▶ [Your goal]
Images are not part of the copy; transcribe all the data exactly.

Collected data
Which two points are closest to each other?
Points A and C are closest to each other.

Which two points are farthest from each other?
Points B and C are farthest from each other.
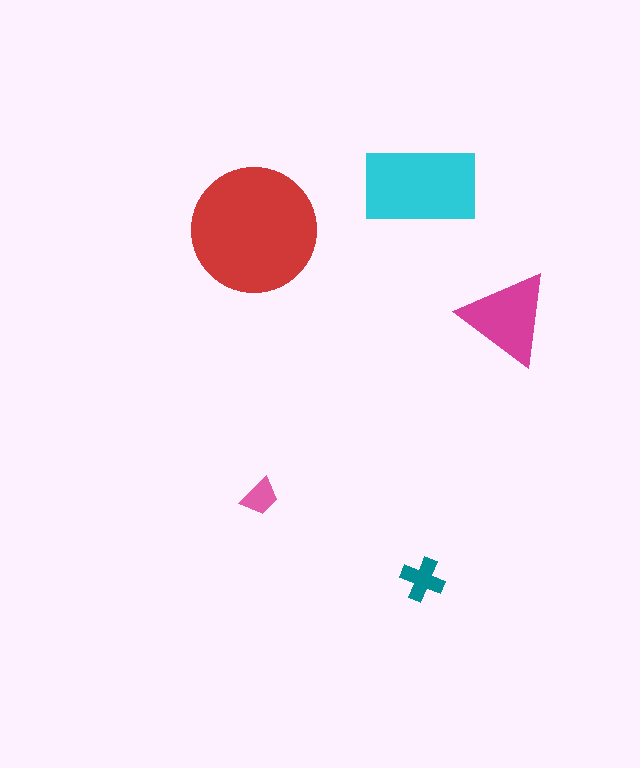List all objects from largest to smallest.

▶ [Response for this exercise]
Which two points are closest to each other?
Points A and C are closest to each other.

Which two points are farthest from each other?
Points B and C are farthest from each other.
List all objects from largest to smallest.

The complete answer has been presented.